**Materials provided**
START

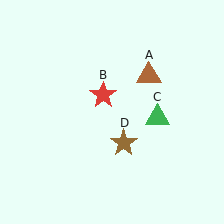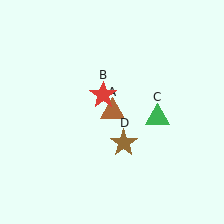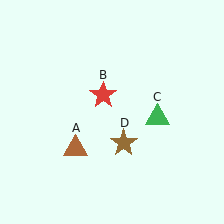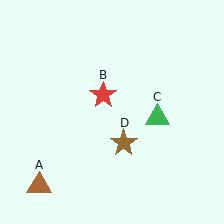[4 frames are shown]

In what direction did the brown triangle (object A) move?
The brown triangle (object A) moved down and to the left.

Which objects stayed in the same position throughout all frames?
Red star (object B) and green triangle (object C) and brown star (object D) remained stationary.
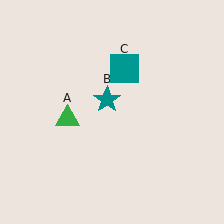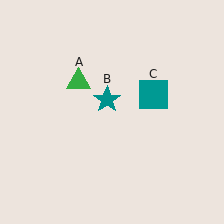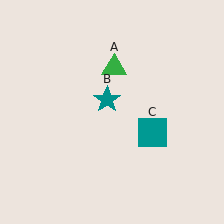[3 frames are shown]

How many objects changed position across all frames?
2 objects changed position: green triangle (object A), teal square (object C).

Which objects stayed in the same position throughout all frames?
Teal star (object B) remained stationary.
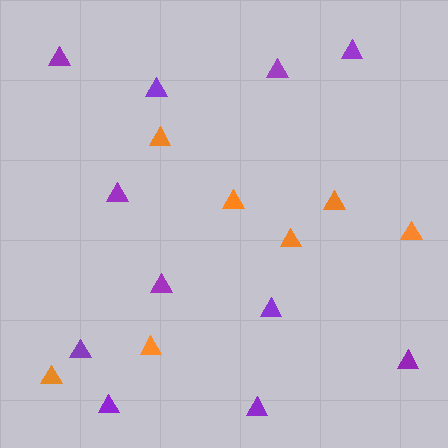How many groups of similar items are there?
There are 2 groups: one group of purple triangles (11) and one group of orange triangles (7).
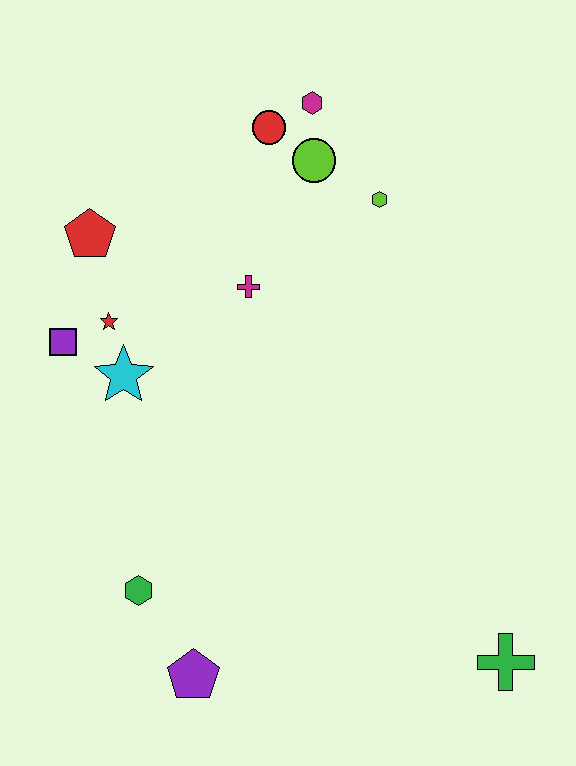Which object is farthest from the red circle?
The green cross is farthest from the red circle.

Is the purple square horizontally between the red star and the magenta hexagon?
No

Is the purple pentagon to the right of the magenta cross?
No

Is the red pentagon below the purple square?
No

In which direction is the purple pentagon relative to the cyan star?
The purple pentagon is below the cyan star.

END
START

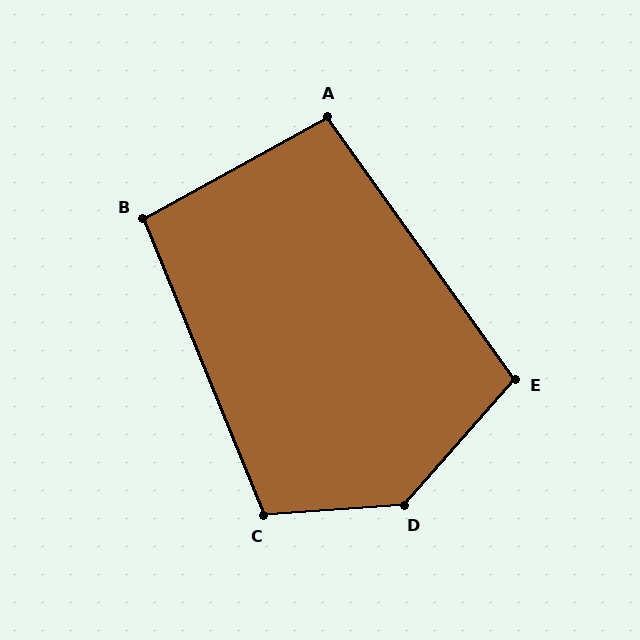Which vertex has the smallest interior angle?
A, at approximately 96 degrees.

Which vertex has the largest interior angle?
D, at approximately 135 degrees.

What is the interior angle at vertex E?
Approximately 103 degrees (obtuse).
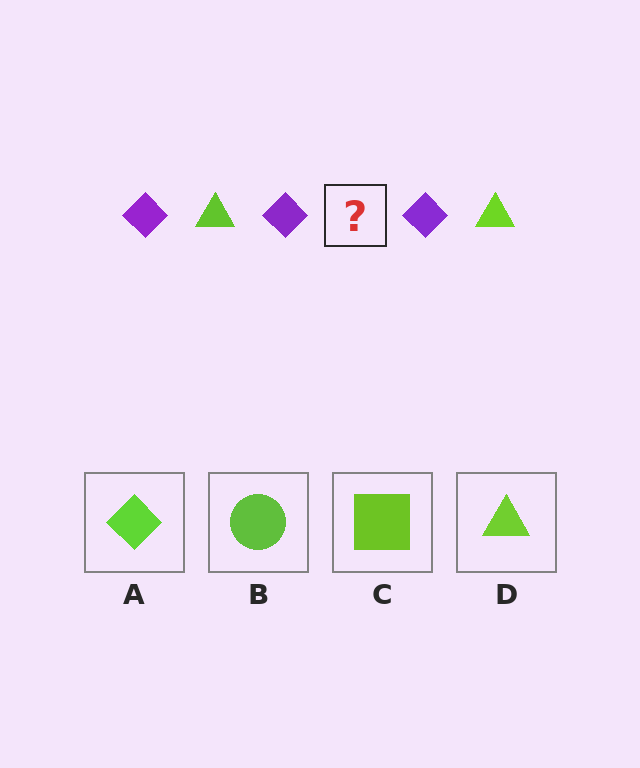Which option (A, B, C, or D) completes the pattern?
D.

END

**Short task**
All lines above from the one containing "In what direction" through the one containing "[3 frames are shown]" are to be quoted exactly, and only those; pictures are left out.

**Reply to the task**
In what direction did the brown triangle (object A) move?
The brown triangle (object A) moved down and to the left.

Which objects stayed in the same position throughout all frames?
Red star (object B) and green triangle (object C) and brown star (object D) remained stationary.
[3 frames are shown]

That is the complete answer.